Task details: Return every line below as is, leaving out the pictures.

_____

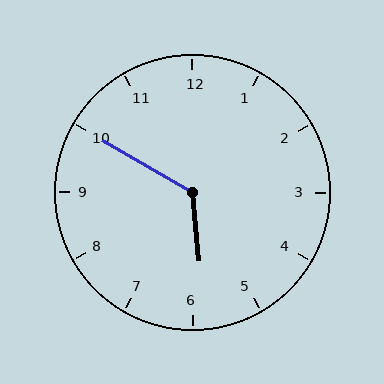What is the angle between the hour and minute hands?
Approximately 125 degrees.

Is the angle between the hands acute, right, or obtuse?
It is obtuse.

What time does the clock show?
5:50.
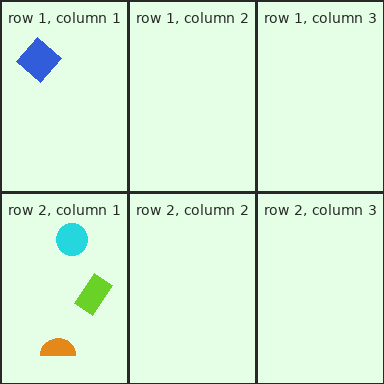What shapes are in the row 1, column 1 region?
The blue diamond.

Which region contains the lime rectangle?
The row 2, column 1 region.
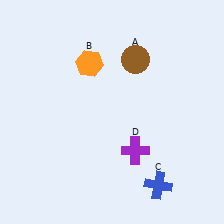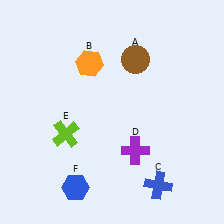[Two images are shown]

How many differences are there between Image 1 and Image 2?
There are 2 differences between the two images.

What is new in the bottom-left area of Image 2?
A blue hexagon (F) was added in the bottom-left area of Image 2.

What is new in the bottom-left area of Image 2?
A lime cross (E) was added in the bottom-left area of Image 2.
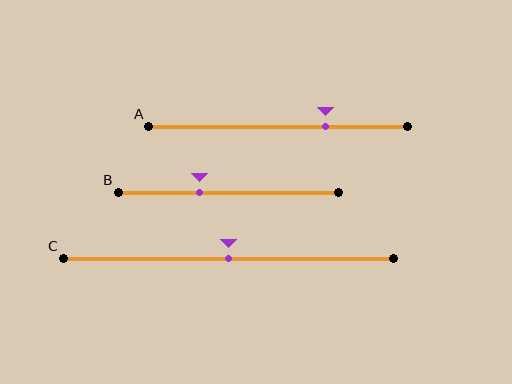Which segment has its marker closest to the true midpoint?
Segment C has its marker closest to the true midpoint.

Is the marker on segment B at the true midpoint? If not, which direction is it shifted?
No, the marker on segment B is shifted to the left by about 13% of the segment length.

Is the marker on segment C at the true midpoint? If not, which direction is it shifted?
Yes, the marker on segment C is at the true midpoint.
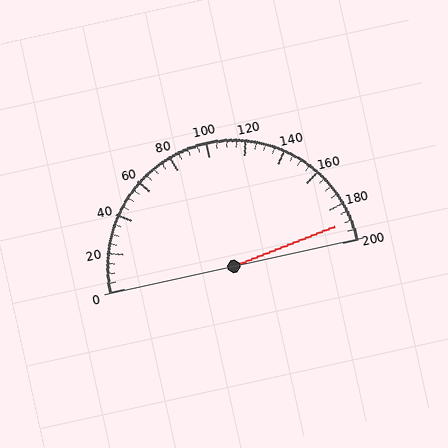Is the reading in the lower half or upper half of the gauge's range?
The reading is in the upper half of the range (0 to 200).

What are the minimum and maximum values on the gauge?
The gauge ranges from 0 to 200.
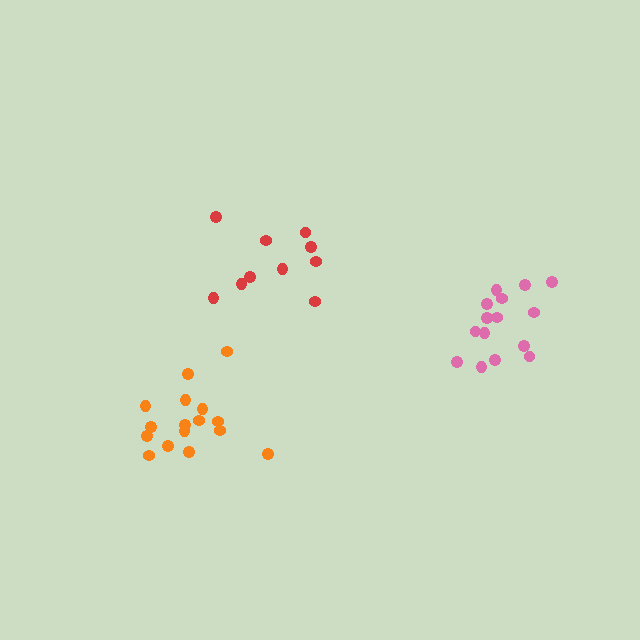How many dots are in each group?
Group 1: 10 dots, Group 2: 16 dots, Group 3: 15 dots (41 total).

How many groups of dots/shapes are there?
There are 3 groups.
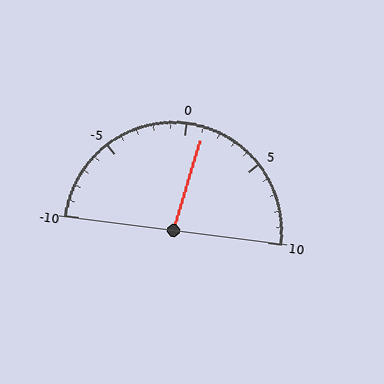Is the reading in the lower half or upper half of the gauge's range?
The reading is in the upper half of the range (-10 to 10).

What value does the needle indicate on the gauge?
The needle indicates approximately 1.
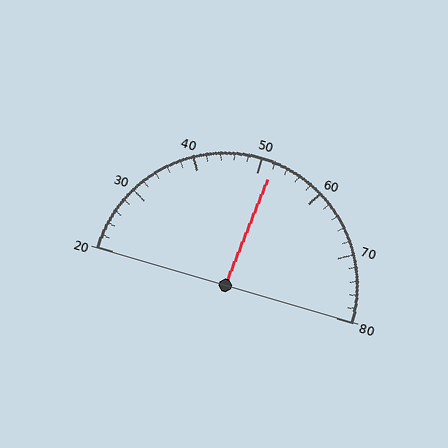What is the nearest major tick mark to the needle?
The nearest major tick mark is 50.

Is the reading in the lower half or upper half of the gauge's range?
The reading is in the upper half of the range (20 to 80).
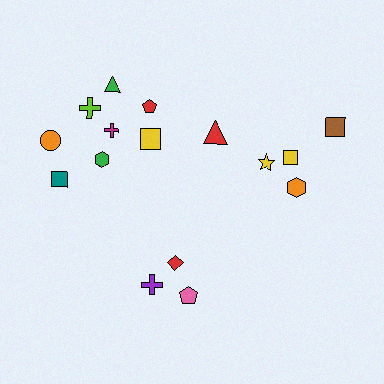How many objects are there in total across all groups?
There are 16 objects.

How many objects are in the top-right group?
There are 5 objects.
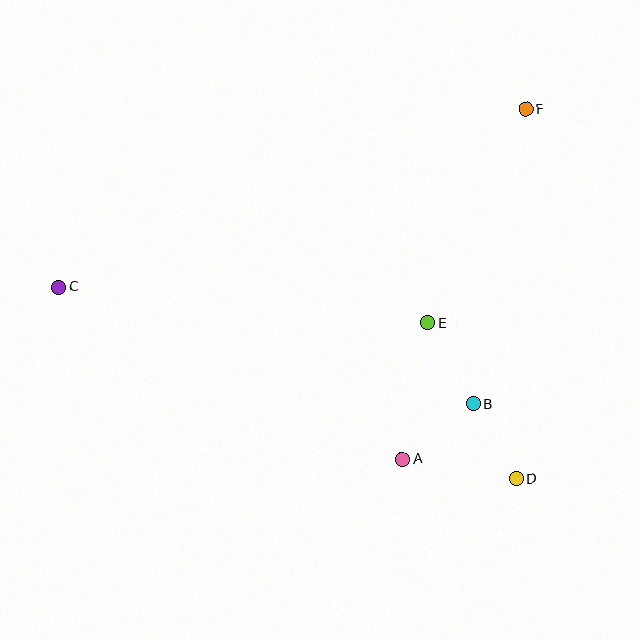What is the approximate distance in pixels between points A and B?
The distance between A and B is approximately 90 pixels.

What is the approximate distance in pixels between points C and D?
The distance between C and D is approximately 496 pixels.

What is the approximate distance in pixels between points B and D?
The distance between B and D is approximately 86 pixels.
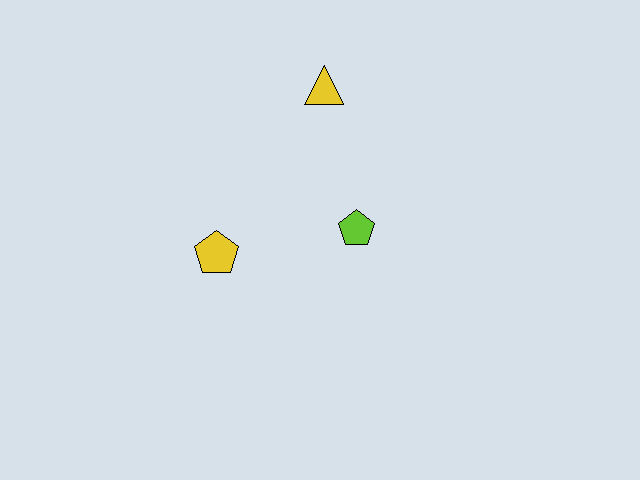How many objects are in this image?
There are 3 objects.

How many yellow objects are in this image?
There are 2 yellow objects.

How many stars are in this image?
There are no stars.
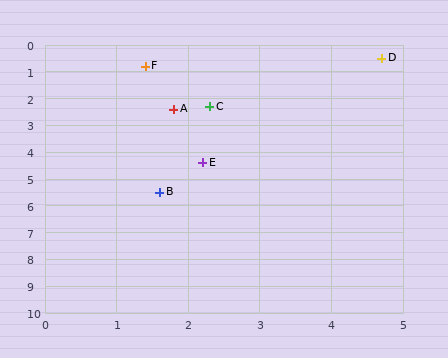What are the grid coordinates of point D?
Point D is at approximately (4.7, 0.5).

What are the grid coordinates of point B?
Point B is at approximately (1.6, 5.5).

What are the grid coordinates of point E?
Point E is at approximately (2.2, 4.4).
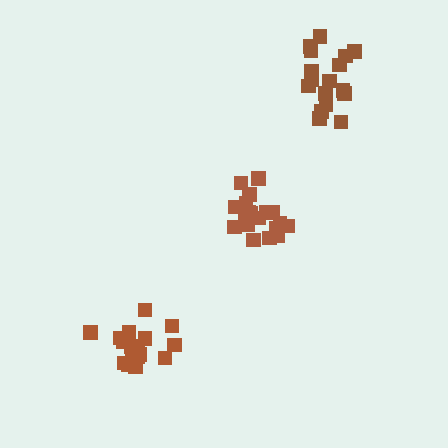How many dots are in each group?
Group 1: 20 dots, Group 2: 17 dots, Group 3: 17 dots (54 total).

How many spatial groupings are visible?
There are 3 spatial groupings.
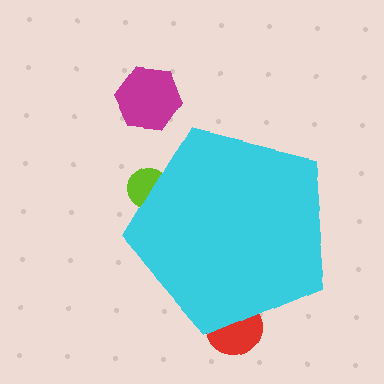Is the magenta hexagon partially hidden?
No, the magenta hexagon is fully visible.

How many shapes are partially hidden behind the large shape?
2 shapes are partially hidden.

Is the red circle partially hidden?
Yes, the red circle is partially hidden behind the cyan pentagon.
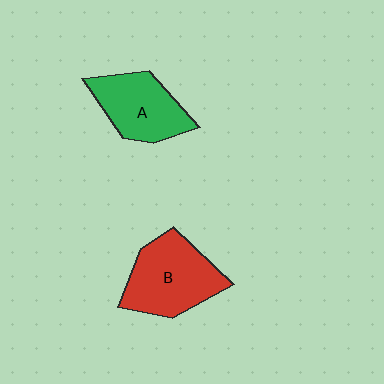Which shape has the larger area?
Shape B (red).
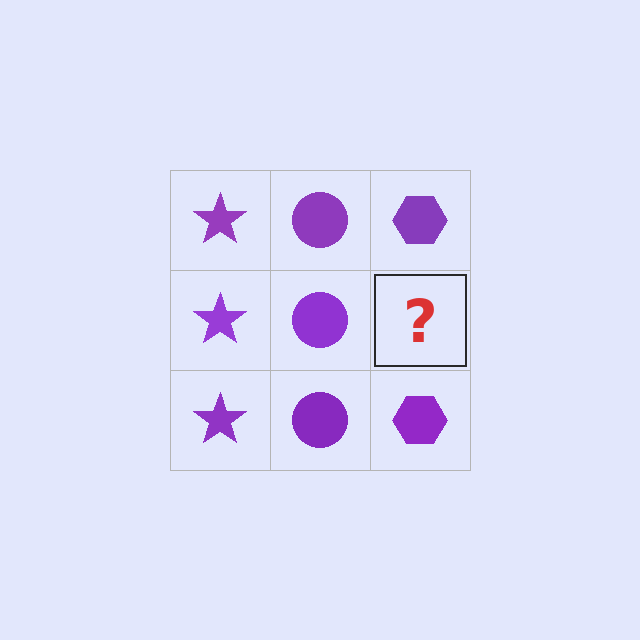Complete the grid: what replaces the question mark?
The question mark should be replaced with a purple hexagon.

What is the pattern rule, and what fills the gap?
The rule is that each column has a consistent shape. The gap should be filled with a purple hexagon.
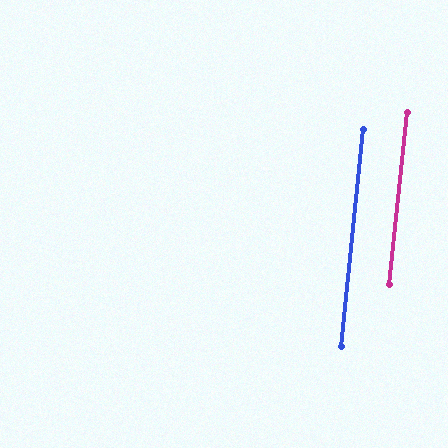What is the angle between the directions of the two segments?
Approximately 0 degrees.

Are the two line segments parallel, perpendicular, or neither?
Parallel — their directions differ by only 0.1°.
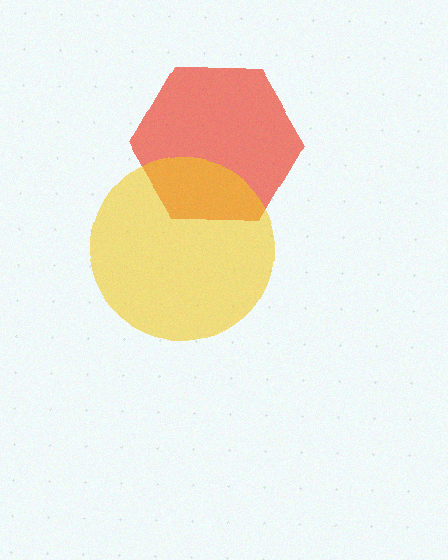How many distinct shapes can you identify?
There are 2 distinct shapes: a red hexagon, a yellow circle.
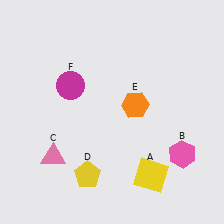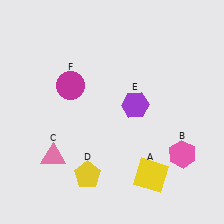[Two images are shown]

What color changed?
The hexagon (E) changed from orange in Image 1 to purple in Image 2.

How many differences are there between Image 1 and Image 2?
There is 1 difference between the two images.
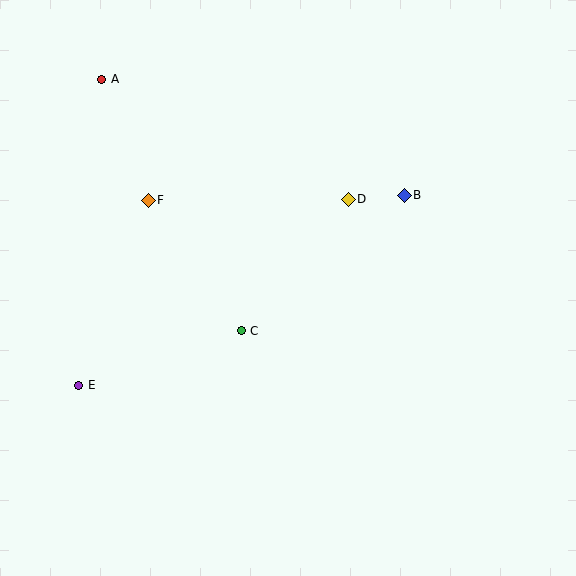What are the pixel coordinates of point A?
Point A is at (102, 79).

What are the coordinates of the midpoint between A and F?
The midpoint between A and F is at (125, 140).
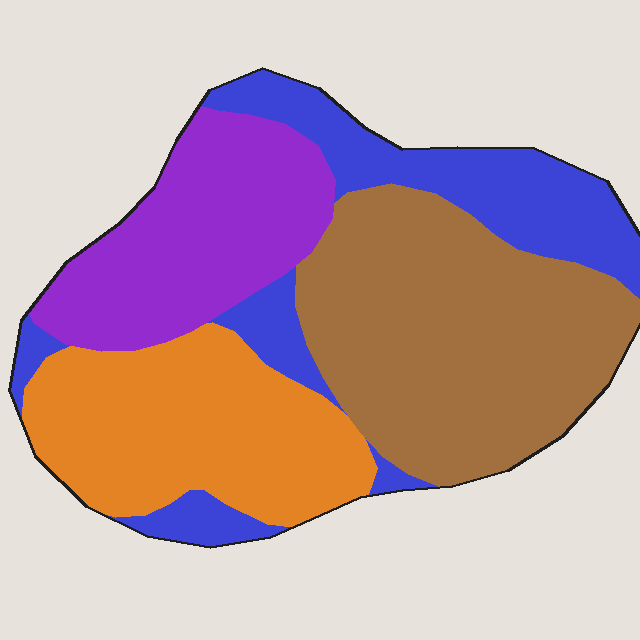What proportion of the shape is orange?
Orange covers around 25% of the shape.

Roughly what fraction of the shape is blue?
Blue covers 21% of the shape.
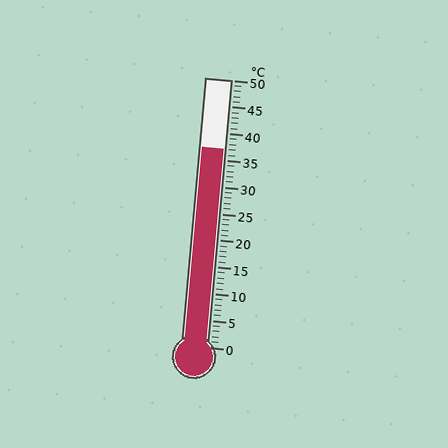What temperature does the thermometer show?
The thermometer shows approximately 37°C.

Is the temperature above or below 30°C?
The temperature is above 30°C.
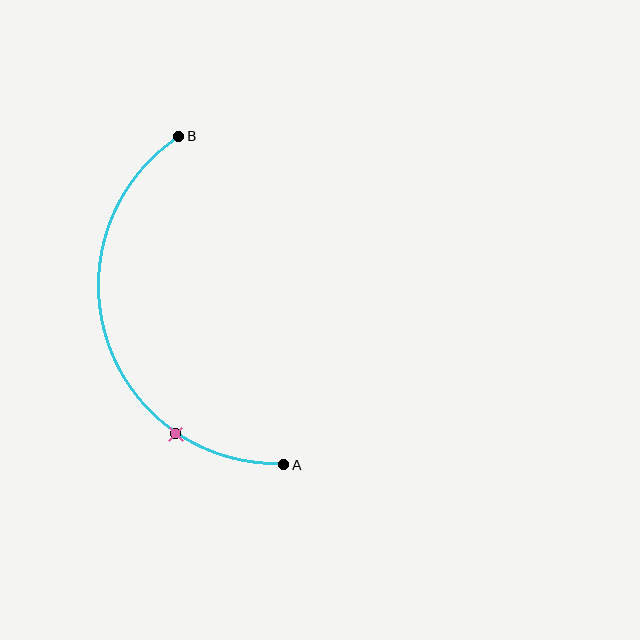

_____

Solution for this task:
What is the angle between the hour and minute hands?
Approximately 125 degrees.

Is the angle between the hands acute, right, or obtuse?
It is obtuse.

What time does the clock show?
5:50.
What shapes are in the row 1, column 1 region?
The blue diamond.

Which region contains the lime rectangle?
The row 2, column 1 region.
[Two images are shown]

How many differences are there between Image 1 and Image 2?
There are 2 differences between the two images.

What is new in the bottom-left area of Image 2?
A blue hexagon (F) was added in the bottom-left area of Image 2.

What is new in the bottom-left area of Image 2?
A lime cross (E) was added in the bottom-left area of Image 2.
Which segment has its marker closest to the true midpoint?
Segment C has its marker closest to the true midpoint.

Is the marker on segment B at the true midpoint? If not, which direction is it shifted?
No, the marker on segment B is shifted to the left by about 13% of the segment length.

Is the marker on segment C at the true midpoint? If not, which direction is it shifted?
Yes, the marker on segment C is at the true midpoint.
Is the reading in the lower half or upper half of the gauge's range?
The reading is in the upper half of the range (0 to 200).

What are the minimum and maximum values on the gauge?
The gauge ranges from 0 to 200.
How many dots are in each group?
Group 1: 10 dots, Group 2: 16 dots, Group 3: 15 dots (41 total).

How many groups of dots/shapes are there?
There are 3 groups.
Is the reading in the lower half or upper half of the gauge's range?
The reading is in the upper half of the range (-10 to 10).

What value does the needle indicate on the gauge?
The needle indicates approximately 1.
What is the nearest major tick mark to the needle?
The nearest major tick mark is 50.

Is the reading in the lower half or upper half of the gauge's range?
The reading is in the upper half of the range (20 to 80).
How many objects are there in total across all groups?
There are 16 objects.

How many objects are in the top-right group?
There are 5 objects.
What is the approximate distance in pixels between points A and B?
The distance between A and B is approximately 90 pixels.

What is the approximate distance in pixels between points C and D?
The distance between C and D is approximately 496 pixels.

What is the approximate distance in pixels between points B and D?
The distance between B and D is approximately 86 pixels.
How many objects are in this image?
There are 3 objects.

How many yellow objects are in this image?
There are 2 yellow objects.

How many stars are in this image?
There are no stars.
What are the grid coordinates of point D?
Point D is at approximately (4.7, 0.5).

What are the grid coordinates of point B?
Point B is at approximately (1.6, 5.5).

What are the grid coordinates of point E?
Point E is at approximately (2.2, 4.4).
How many dots are in each group?
Group 1: 20 dots, Group 2: 17 dots, Group 3: 17 dots (54 total).

How many spatial groupings are visible?
There are 3 spatial groupings.
Is the magenta hexagon partially hidden?
No, the magenta hexagon is fully visible.

How many shapes are partially hidden behind the large shape?
2 shapes are partially hidden.

Is the red circle partially hidden?
Yes, the red circle is partially hidden behind the cyan pentagon.
Which shape has the larger area?
Shape B (red).
Complete the grid: what replaces the question mark?
The question mark should be replaced with a purple hexagon.

What is the pattern rule, and what fills the gap?
The rule is that each column has a consistent shape. The gap should be filled with a purple hexagon.
What is the angle between the directions of the two segments?
Approximately 0 degrees.

Are the two line segments parallel, perpendicular, or neither?
Parallel — their directions differ by only 0.1°.
How many distinct shapes can you identify?
There are 2 distinct shapes: a red hexagon, a yellow circle.
[Two images are shown]

What color changed?
The hexagon (E) changed from orange in Image 1 to purple in Image 2.

How many differences are there between Image 1 and Image 2?
There is 1 difference between the two images.
What are the pixel coordinates of point A?
Point A is at (102, 79).

What are the coordinates of the midpoint between A and F?
The midpoint between A and F is at (125, 140).
What proportion of the shape is orange?
Orange covers around 25% of the shape.

Roughly what fraction of the shape is blue?
Blue covers 21% of the shape.
What temperature does the thermometer show?
The thermometer shows approximately 37°C.

Is the temperature above or below 30°C?
The temperature is above 30°C.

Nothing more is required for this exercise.